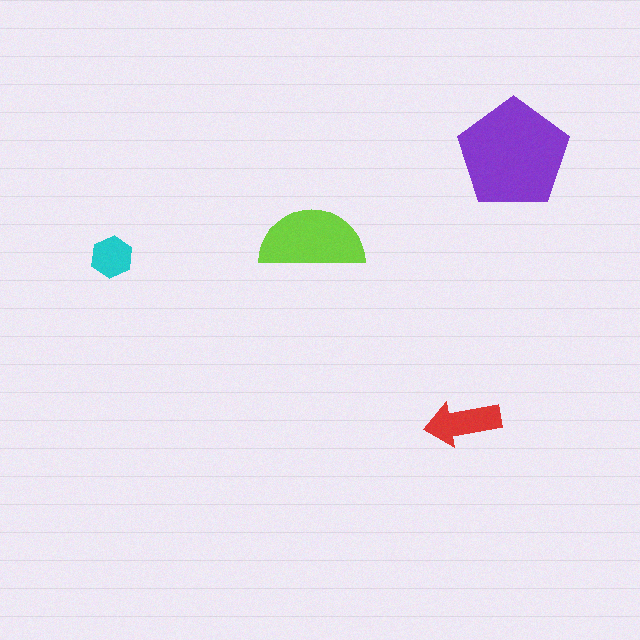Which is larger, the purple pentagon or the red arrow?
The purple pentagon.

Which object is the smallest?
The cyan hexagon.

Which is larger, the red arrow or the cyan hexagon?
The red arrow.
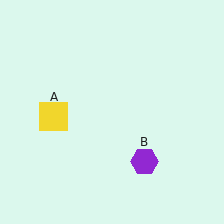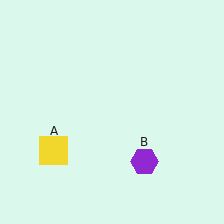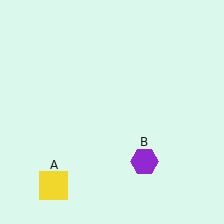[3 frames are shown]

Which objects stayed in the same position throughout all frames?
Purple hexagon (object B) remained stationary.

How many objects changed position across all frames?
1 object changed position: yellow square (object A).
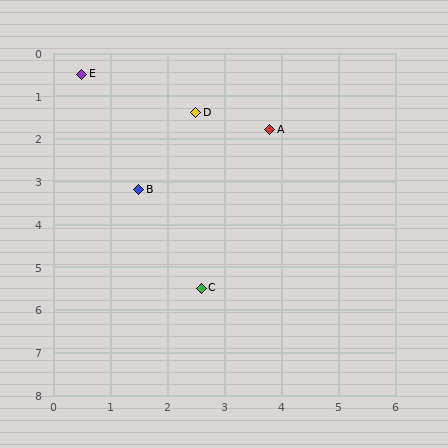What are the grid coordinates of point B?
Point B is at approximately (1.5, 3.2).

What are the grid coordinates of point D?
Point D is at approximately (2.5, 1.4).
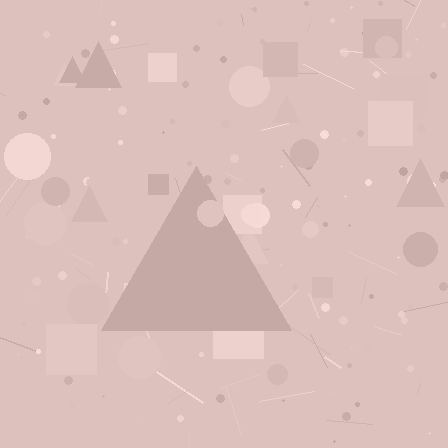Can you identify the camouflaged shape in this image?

================

(Goal):
Set down the lines of the records above exactly, apart from the pictures.

(Written answer):
Which is larger, the purple pentagon or the red arrow?
The purple pentagon.

Which object is the smallest?
The cyan hexagon.

Which is larger, the red arrow or the cyan hexagon?
The red arrow.
[3 frames are shown]

Which objects stayed in the same position throughout all frames?
Purple hexagon (object B) remained stationary.

How many objects changed position across all frames?
1 object changed position: yellow square (object A).
What are the grid coordinates of point B?
Point B is at approximately (1.5, 3.2).

What are the grid coordinates of point D?
Point D is at approximately (2.5, 1.4).
Can you identify the camouflaged shape in this image?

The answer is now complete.